* [SUPPLIED DATA]
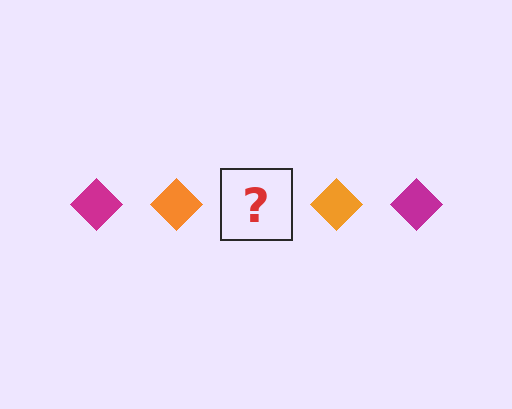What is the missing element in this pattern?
The missing element is a magenta diamond.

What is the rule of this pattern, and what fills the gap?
The rule is that the pattern cycles through magenta, orange diamonds. The gap should be filled with a magenta diamond.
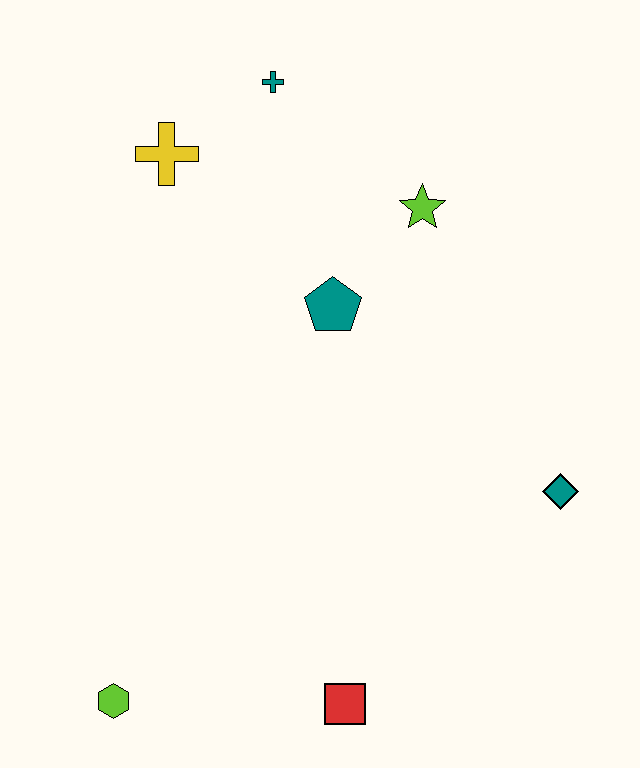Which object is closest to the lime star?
The teal pentagon is closest to the lime star.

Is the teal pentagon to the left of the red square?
Yes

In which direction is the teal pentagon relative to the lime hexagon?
The teal pentagon is above the lime hexagon.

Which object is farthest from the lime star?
The lime hexagon is farthest from the lime star.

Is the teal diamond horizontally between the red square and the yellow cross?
No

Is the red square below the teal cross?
Yes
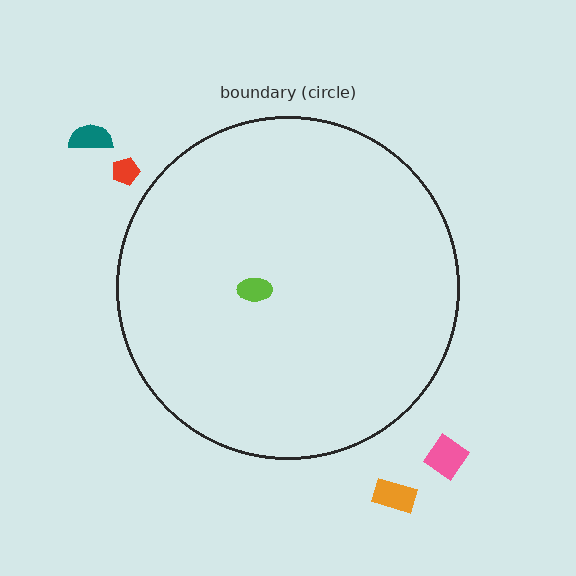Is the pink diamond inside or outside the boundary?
Outside.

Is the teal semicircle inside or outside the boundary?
Outside.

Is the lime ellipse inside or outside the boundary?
Inside.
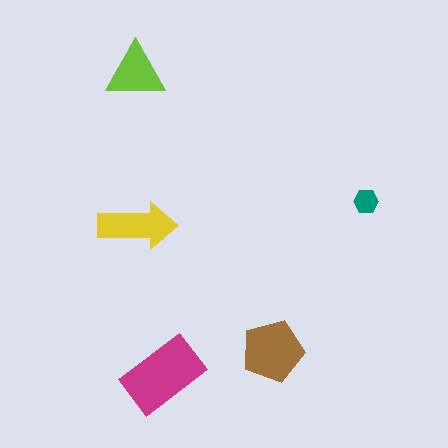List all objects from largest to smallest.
The magenta rectangle, the brown pentagon, the yellow arrow, the lime triangle, the teal hexagon.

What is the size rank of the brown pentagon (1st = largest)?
2nd.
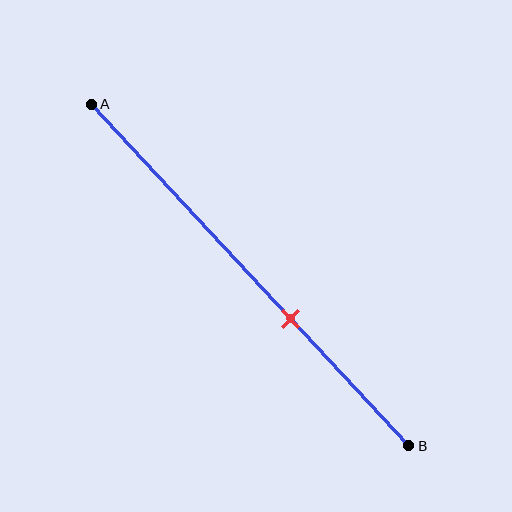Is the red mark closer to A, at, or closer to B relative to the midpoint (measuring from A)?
The red mark is closer to point B than the midpoint of segment AB.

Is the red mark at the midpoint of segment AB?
No, the mark is at about 65% from A, not at the 50% midpoint.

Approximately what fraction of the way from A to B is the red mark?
The red mark is approximately 65% of the way from A to B.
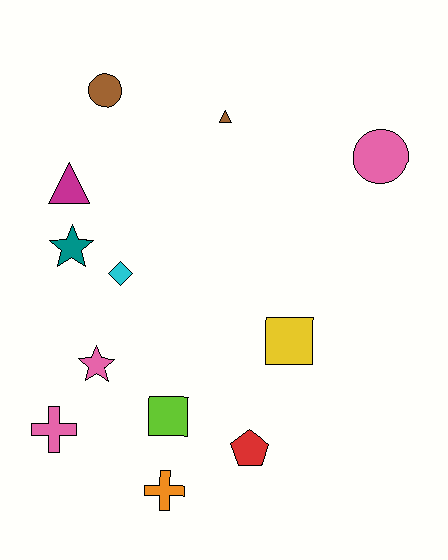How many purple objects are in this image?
There are no purple objects.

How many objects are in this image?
There are 12 objects.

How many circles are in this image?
There are 2 circles.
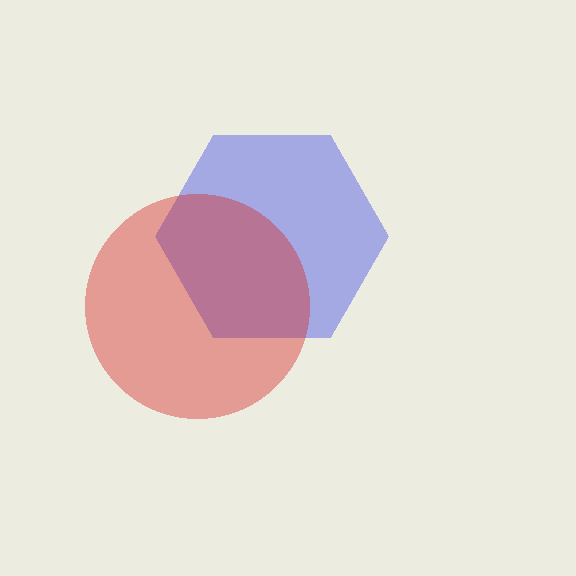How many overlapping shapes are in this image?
There are 2 overlapping shapes in the image.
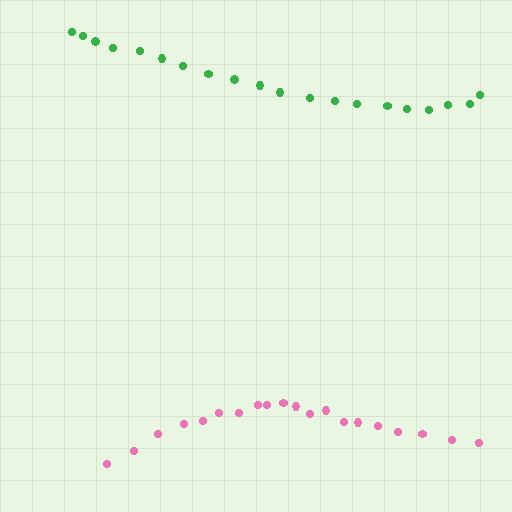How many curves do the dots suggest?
There are 2 distinct paths.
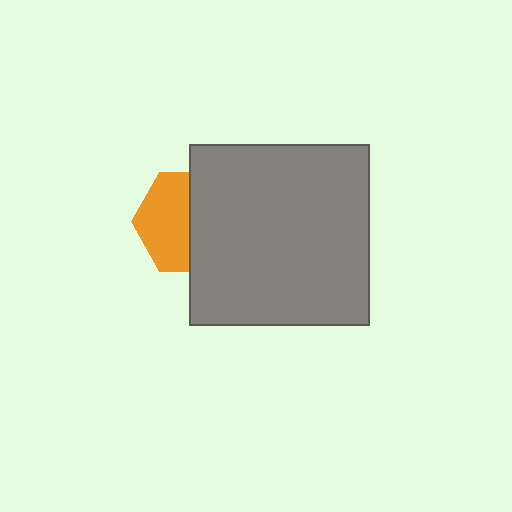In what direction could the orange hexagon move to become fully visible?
The orange hexagon could move left. That would shift it out from behind the gray square entirely.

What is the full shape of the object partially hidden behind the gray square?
The partially hidden object is an orange hexagon.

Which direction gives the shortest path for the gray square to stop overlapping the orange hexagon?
Moving right gives the shortest separation.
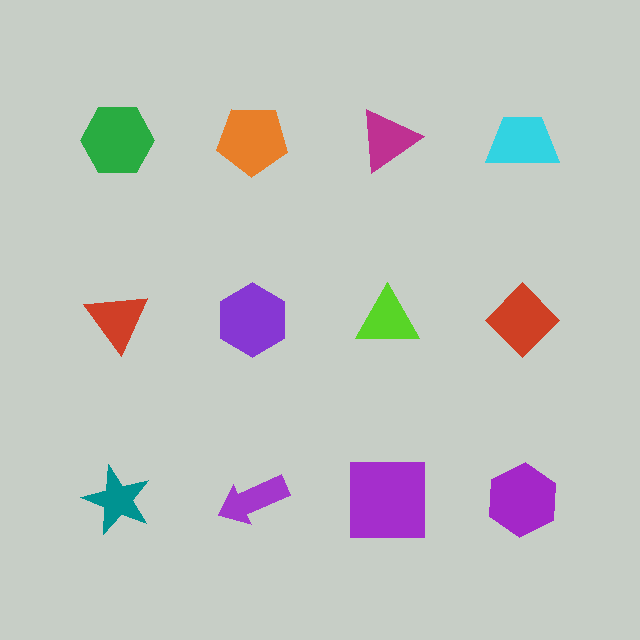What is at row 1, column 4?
A cyan trapezoid.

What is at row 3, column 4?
A purple hexagon.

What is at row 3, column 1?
A teal star.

* [DESCRIPTION OF THE TASK]
Write out all the entries word for word, but skip any images.

* [RESULT FOR THIS EXERCISE]
What is the missing element in this pattern?
The missing element is a magenta diamond.

What is the rule of this pattern, and what fills the gap?
The rule is that the pattern cycles through magenta, orange diamonds. The gap should be filled with a magenta diamond.
Which object is closest to the lime star?
The teal pentagon is closest to the lime star.

Is the teal pentagon to the left of the red square?
Yes

In which direction is the teal pentagon relative to the lime hexagon?
The teal pentagon is above the lime hexagon.

Which object is farthest from the lime star?
The lime hexagon is farthest from the lime star.

Is the teal diamond horizontally between the red square and the yellow cross?
No

Is the red square below the teal cross?
Yes
Is the pink diamond inside or outside the boundary?
Outside.

Is the teal semicircle inside or outside the boundary?
Outside.

Is the lime ellipse inside or outside the boundary?
Inside.
List all objects from largest to smallest.
The magenta rectangle, the brown pentagon, the yellow arrow, the lime triangle, the teal hexagon.

What is the size rank of the brown pentagon (1st = largest)?
2nd.
Is the red mark closer to A, at, or closer to B relative to the midpoint (measuring from A)?
The red mark is closer to point B than the midpoint of segment AB.

Is the red mark at the midpoint of segment AB?
No, the mark is at about 65% from A, not at the 50% midpoint.

Approximately what fraction of the way from A to B is the red mark?
The red mark is approximately 65% of the way from A to B.
How many purple objects are in this image?
There are no purple objects.

How many objects are in this image?
There are 12 objects.

How many circles are in this image?
There are 2 circles.
How many overlapping shapes are in this image?
There are 2 overlapping shapes in the image.
How many curves do the dots suggest?
There are 2 distinct paths.
In what direction could the orange hexagon move to become fully visible?
The orange hexagon could move left. That would shift it out from behind the gray square entirely.

What is the full shape of the object partially hidden behind the gray square?
The partially hidden object is an orange hexagon.

Which direction gives the shortest path for the gray square to stop overlapping the orange hexagon?
Moving right gives the shortest separation.
What is at row 1, column 4?
A cyan trapezoid.

What is at row 3, column 4?
A purple hexagon.

What is at row 3, column 1?
A teal star.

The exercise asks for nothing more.